▶ _Exercise goal_: Write again exactly the lines in the listing below, starting at the line with "How many triangles are in this image?" and ending at the line with "How many dots are in each group?", both included. Pictures are not copied.

▶ _Dataset_:

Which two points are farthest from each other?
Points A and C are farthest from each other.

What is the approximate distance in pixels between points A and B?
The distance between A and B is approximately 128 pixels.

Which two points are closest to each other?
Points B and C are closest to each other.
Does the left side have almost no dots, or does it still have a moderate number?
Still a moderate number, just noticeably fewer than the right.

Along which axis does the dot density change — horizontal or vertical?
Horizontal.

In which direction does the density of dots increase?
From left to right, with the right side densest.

* * *

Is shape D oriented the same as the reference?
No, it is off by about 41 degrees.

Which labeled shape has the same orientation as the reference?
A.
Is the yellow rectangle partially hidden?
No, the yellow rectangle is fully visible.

---

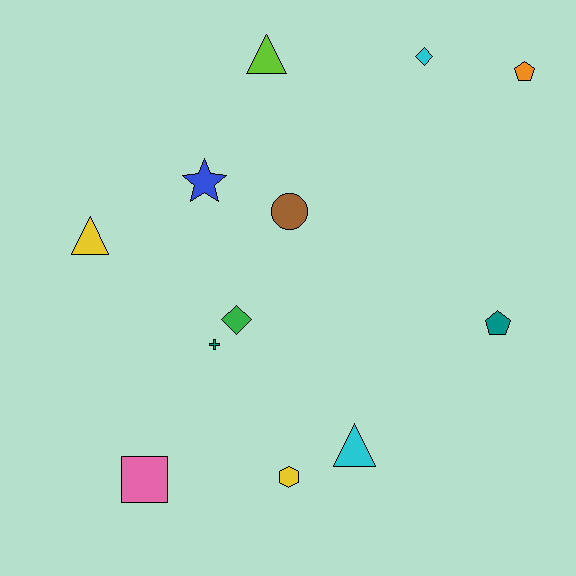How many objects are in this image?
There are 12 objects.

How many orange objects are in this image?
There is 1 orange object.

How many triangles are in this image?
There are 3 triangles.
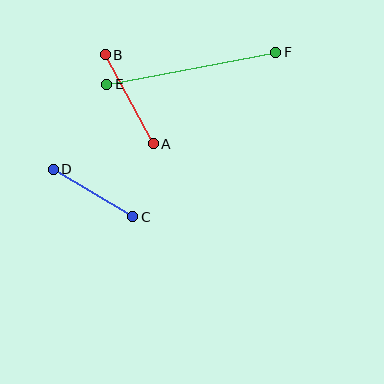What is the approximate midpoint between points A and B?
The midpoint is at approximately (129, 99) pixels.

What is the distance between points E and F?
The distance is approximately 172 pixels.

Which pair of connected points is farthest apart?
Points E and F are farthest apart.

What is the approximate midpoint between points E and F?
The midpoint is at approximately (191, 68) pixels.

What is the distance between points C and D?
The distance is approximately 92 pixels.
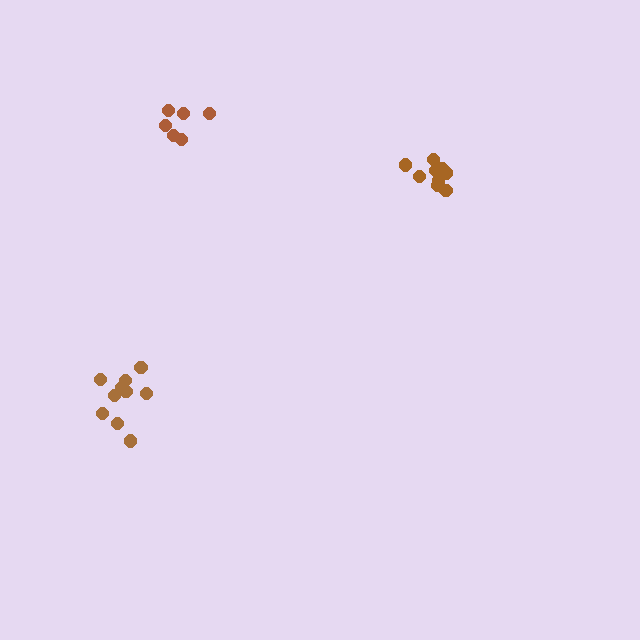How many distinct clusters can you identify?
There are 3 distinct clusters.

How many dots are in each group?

▶ _Solution to this task_:
How many triangles are in this image?
There are 3 triangles.
What is the approximate midpoint between points A and B?
The midpoint is at approximately (129, 99) pixels.

What is the distance between points E and F?
The distance is approximately 172 pixels.

Which pair of connected points is farthest apart?
Points E and F are farthest apart.

What is the approximate midpoint between points E and F?
The midpoint is at approximately (191, 68) pixels.

What is the distance between points C and D?
The distance is approximately 92 pixels.
How many distinct clusters can you identify?
There are 3 distinct clusters.

How many dots are in each group?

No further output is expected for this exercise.